Entries from a figure question set
—————

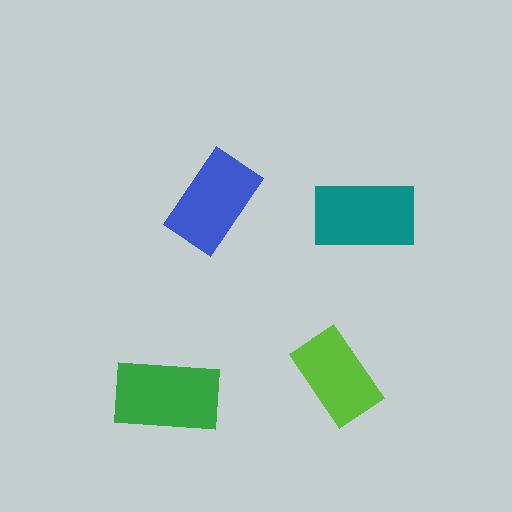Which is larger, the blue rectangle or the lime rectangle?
The blue one.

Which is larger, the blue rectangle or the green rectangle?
The green one.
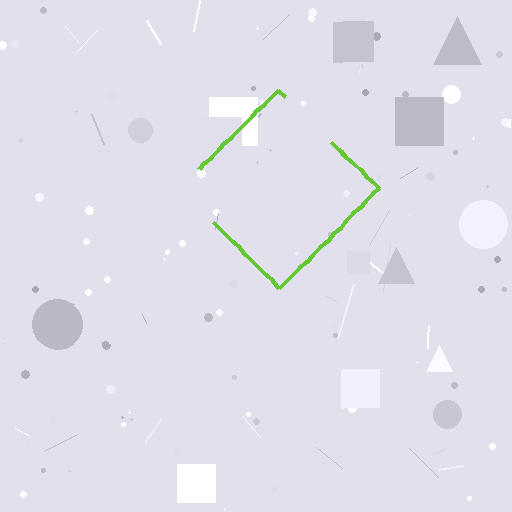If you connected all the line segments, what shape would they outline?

—————

### Brief
Omit every image. Quote each record exactly.

### Exercise output
Which is larger, the blue rectangle or the lime rectangle?
The blue one.

Which is larger, the blue rectangle or the green rectangle?
The green one.
If you connected all the line segments, what shape would they outline?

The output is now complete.